#### [Written request]
Exactly and only the lines from the line holding "Approximately what fraction" to the end of the records should be reproduced. Leave pictures out.
+++ Given data +++
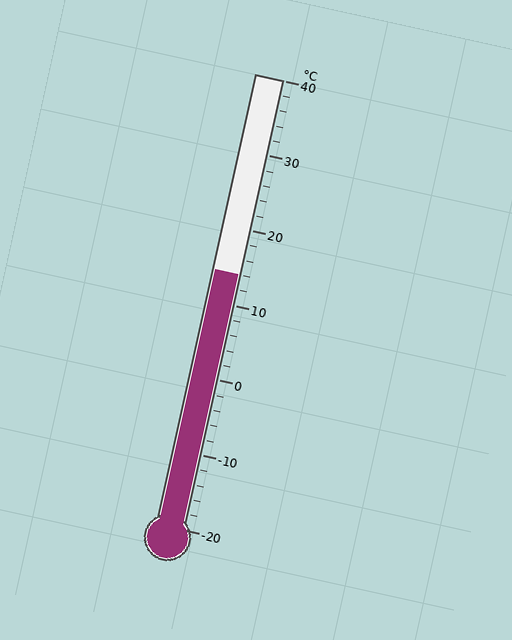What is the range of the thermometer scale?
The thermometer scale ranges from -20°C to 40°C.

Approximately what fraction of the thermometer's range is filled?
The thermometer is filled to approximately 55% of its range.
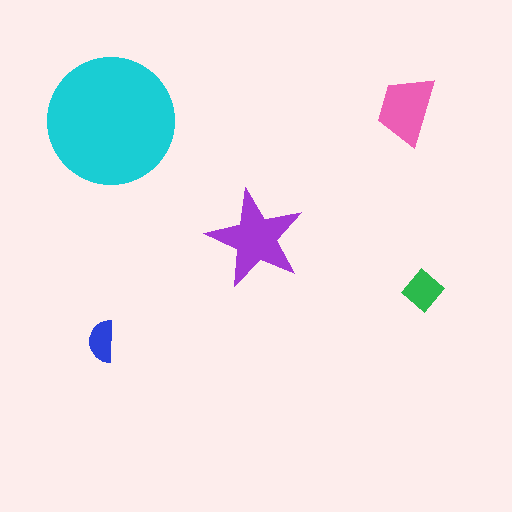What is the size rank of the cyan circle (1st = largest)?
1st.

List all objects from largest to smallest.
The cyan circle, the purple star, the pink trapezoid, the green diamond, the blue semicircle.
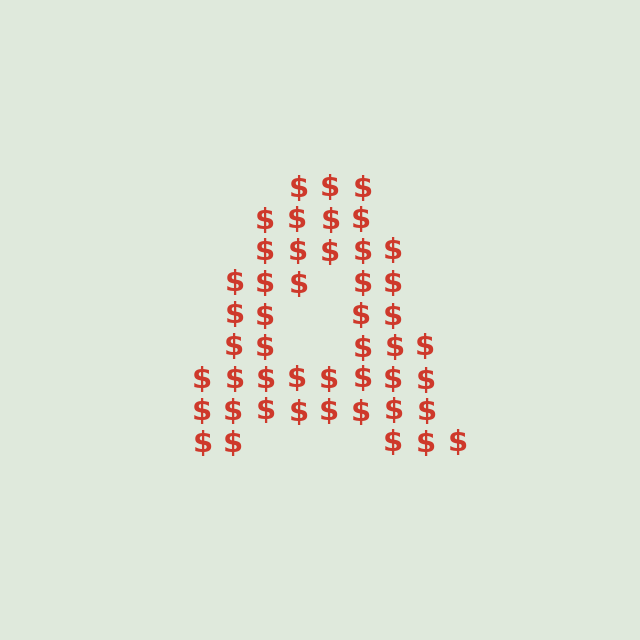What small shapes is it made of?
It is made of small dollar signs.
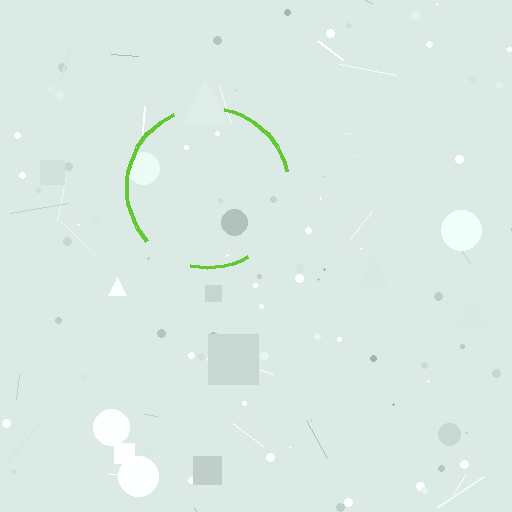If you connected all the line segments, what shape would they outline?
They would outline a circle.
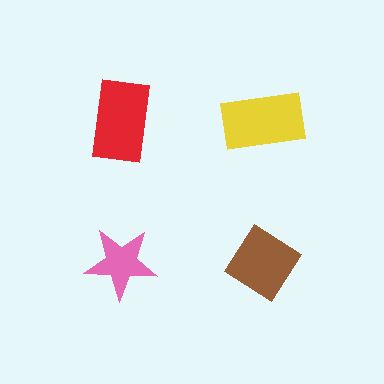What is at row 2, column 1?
+++
#### [Result]
Approximately what fraction of the thermometer's range is filled?
The thermometer is filled to approximately 55% of its range.
What is the size rank of the cyan circle (1st = largest)?
1st.

List all objects from largest to smallest.
The cyan circle, the purple star, the pink trapezoid, the green diamond, the blue semicircle.
What small shapes is it made of?
It is made of small dollar signs.
If you connected all the line segments, what shape would they outline?
They would outline a circle.
What is at row 2, column 1?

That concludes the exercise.